** Start of Dataset **
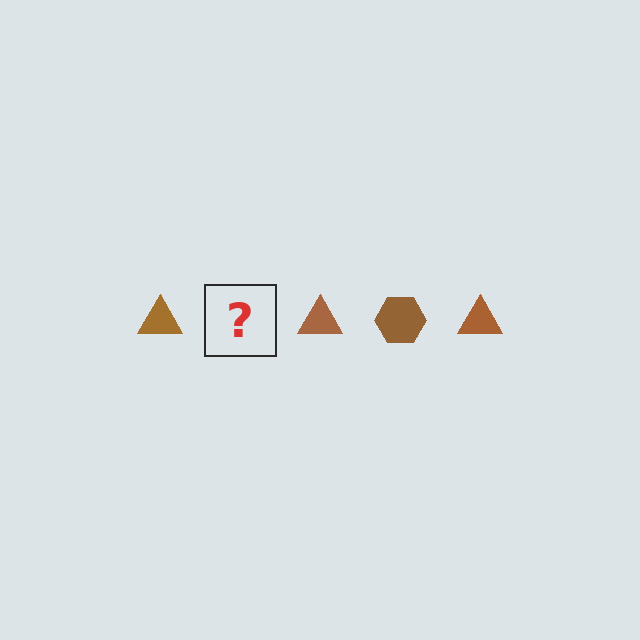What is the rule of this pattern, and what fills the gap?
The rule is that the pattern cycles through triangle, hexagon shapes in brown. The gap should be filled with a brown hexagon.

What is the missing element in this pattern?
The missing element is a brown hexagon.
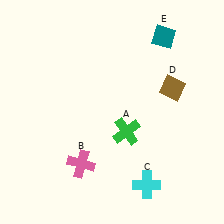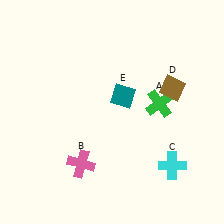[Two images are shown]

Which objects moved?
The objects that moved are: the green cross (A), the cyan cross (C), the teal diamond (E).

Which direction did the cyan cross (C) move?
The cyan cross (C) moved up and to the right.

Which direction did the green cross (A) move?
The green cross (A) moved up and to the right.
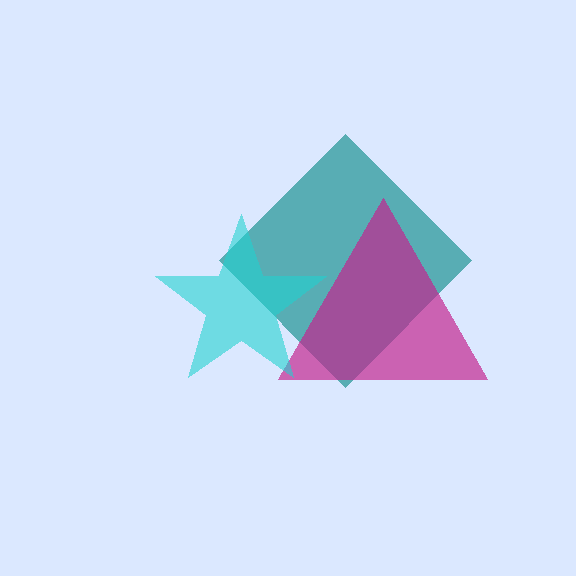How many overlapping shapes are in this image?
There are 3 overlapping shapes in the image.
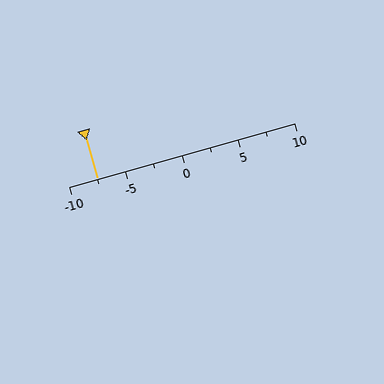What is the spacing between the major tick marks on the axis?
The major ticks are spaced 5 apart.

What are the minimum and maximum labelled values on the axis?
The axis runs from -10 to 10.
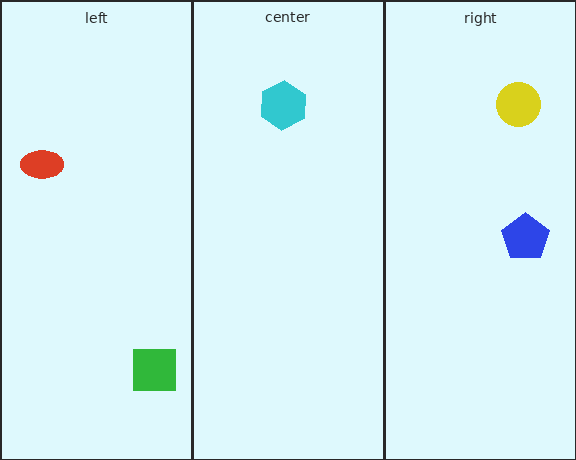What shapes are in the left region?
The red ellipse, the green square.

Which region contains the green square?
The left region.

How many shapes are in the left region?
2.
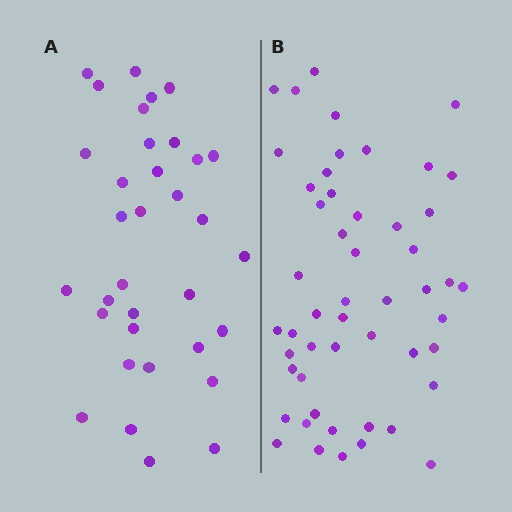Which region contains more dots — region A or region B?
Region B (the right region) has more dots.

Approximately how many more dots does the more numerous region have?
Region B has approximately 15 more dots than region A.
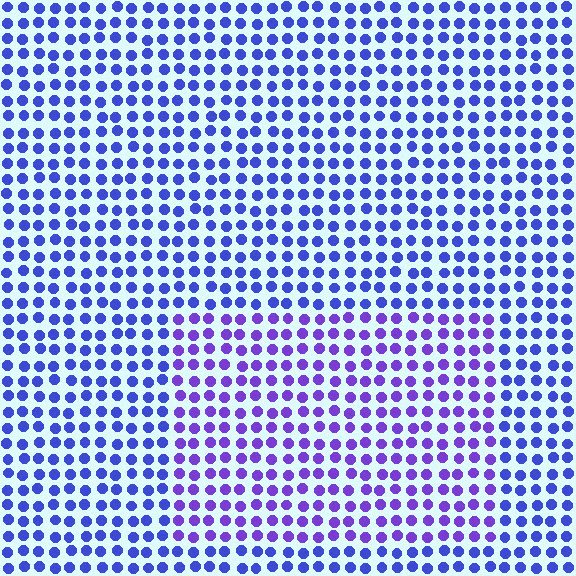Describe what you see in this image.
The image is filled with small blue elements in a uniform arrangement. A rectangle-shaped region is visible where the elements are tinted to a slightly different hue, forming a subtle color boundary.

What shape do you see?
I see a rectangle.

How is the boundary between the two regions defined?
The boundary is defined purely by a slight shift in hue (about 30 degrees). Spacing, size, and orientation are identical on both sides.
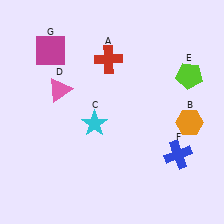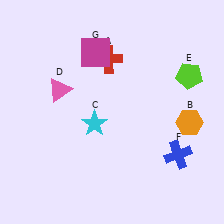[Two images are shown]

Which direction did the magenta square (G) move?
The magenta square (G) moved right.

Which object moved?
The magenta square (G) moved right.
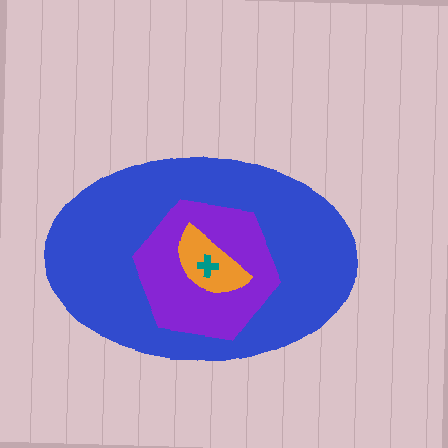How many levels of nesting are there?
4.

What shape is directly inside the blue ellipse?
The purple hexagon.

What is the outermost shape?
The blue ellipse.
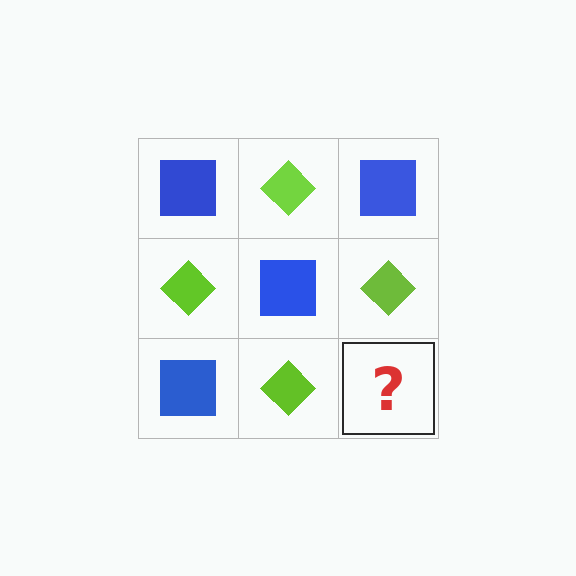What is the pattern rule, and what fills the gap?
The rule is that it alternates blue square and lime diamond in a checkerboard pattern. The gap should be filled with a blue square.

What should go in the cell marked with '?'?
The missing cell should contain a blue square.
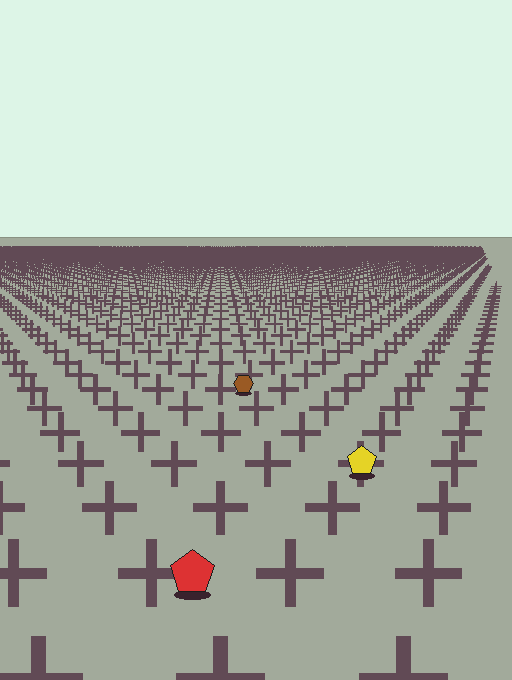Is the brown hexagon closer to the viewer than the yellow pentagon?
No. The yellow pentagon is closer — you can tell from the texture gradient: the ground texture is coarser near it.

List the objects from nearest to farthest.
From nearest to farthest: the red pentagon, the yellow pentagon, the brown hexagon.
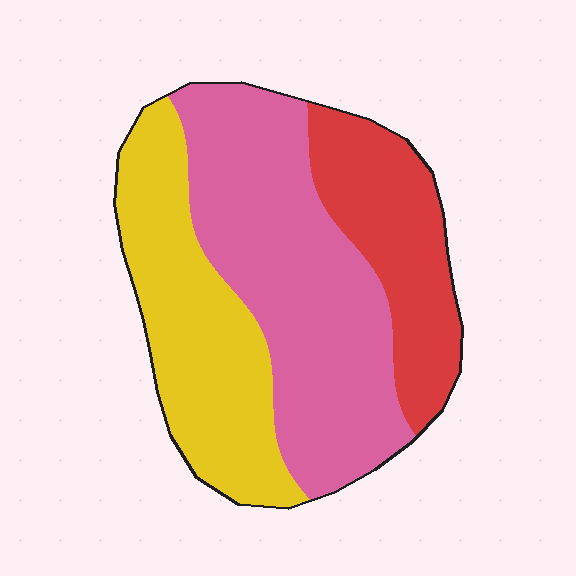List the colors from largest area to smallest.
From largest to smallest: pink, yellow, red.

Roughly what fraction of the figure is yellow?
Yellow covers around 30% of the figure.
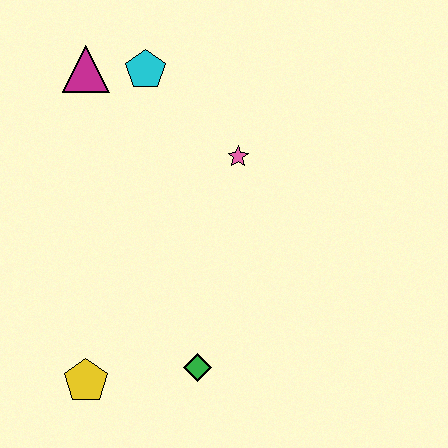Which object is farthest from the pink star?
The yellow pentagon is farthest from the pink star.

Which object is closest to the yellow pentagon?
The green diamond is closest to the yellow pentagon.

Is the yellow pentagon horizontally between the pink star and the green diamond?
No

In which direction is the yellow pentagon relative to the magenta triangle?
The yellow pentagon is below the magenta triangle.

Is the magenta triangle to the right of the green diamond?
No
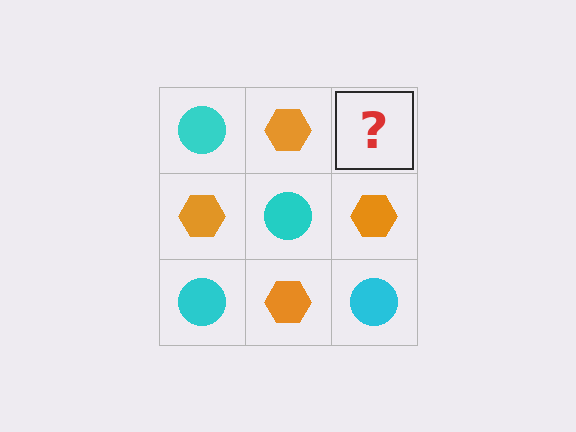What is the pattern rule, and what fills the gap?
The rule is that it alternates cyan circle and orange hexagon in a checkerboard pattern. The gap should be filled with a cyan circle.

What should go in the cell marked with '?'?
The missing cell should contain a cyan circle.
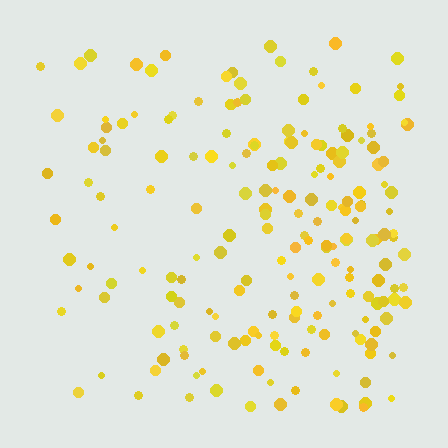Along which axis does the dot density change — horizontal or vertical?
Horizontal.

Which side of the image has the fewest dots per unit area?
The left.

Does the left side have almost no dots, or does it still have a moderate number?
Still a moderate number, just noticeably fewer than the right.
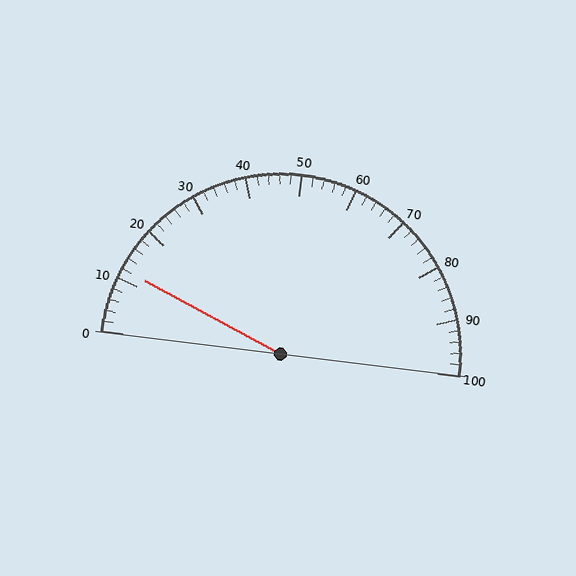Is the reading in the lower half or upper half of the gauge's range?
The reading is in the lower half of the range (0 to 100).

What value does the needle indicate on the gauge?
** End of Dataset **
> **Task goal**
Pictures in the records must not appear in the copy; transcribe everything else precisely.

> **Solution to this exercise**
What is the rule of this pattern, and what fills the gap?
The rule is that the pattern cycles through triangle, hexagon shapes in brown. The gap should be filled with a brown hexagon.

What is the missing element in this pattern?
The missing element is a brown hexagon.
[Two images are shown]

Which objects moved?
The objects that moved are: the green cross (A), the cyan cross (C), the teal diamond (E).

Which direction did the cyan cross (C) move?
The cyan cross (C) moved up and to the right.

Which direction did the green cross (A) move?
The green cross (A) moved up and to the right.
How many overlapping shapes are in this image?
There are 3 overlapping shapes in the image.
What is the spacing between the major tick marks on the axis?
The major ticks are spaced 5 apart.

What are the minimum and maximum labelled values on the axis?
The axis runs from -10 to 10.
What shapes are in the left region?
The red ellipse, the green square.

Which region contains the green square?
The left region.

How many shapes are in the left region?
2.
Which region contains more dots — region A or region B?
Region B (the right region) has more dots.

Approximately how many more dots does the more numerous region have?
Region B has approximately 15 more dots than region A.
Describe what you see in this image.
The image is filled with small blue elements in a uniform arrangement. A rectangle-shaped region is visible where the elements are tinted to a slightly different hue, forming a subtle color boundary.

What shape do you see?
I see a rectangle.

How is the boundary between the two regions defined?
The boundary is defined purely by a slight shift in hue (about 30 degrees). Spacing, size, and orientation are identical on both sides.
[Two images are shown]

Which direction did the magenta square (G) move?
The magenta square (G) moved right.

Which object moved?
The magenta square (G) moved right.
How many levels of nesting are there?
4.

What shape is directly inside the blue ellipse?
The purple hexagon.

What is the outermost shape?
The blue ellipse.
What is the pattern rule, and what fills the gap?
The rule is that it alternates blue square and lime diamond in a checkerboard pattern. The gap should be filled with a blue square.

What should go in the cell marked with '?'?
The missing cell should contain a blue square.
Is the brown hexagon closer to the viewer than the yellow pentagon?
No. The yellow pentagon is closer — you can tell from the texture gradient: the ground texture is coarser near it.

List the objects from nearest to farthest.
From nearest to farthest: the red pentagon, the yellow pentagon, the brown hexagon.
List the colors from largest area to smallest.
From largest to smallest: pink, yellow, red.

Roughly what fraction of the figure is yellow?
Yellow covers around 30% of the figure.
Which object is farthest from the pink star?
The yellow pentagon is farthest from the pink star.

Which object is closest to the yellow pentagon?
The green diamond is closest to the yellow pentagon.

Is the yellow pentagon horizontally between the pink star and the green diamond?
No

In which direction is the yellow pentagon relative to the magenta triangle?
The yellow pentagon is below the magenta triangle.

Is the magenta triangle to the right of the green diamond?
No
What is the pattern rule, and what fills the gap?
The rule is that it alternates cyan circle and orange hexagon in a checkerboard pattern. The gap should be filled with a cyan circle.

What should go in the cell marked with '?'?
The missing cell should contain a cyan circle.
Along which axis does the dot density change — horizontal or vertical?
Horizontal.

Which side of the image has the fewest dots per unit area?
The left.

Does the left side have almost no dots, or does it still have a moderate number?
Still a moderate number, just noticeably fewer than the right.
Is the reading in the lower half or upper half of the gauge's range?
The reading is in the lower half of the range (0 to 100).

What value does the needle indicate on the gauge?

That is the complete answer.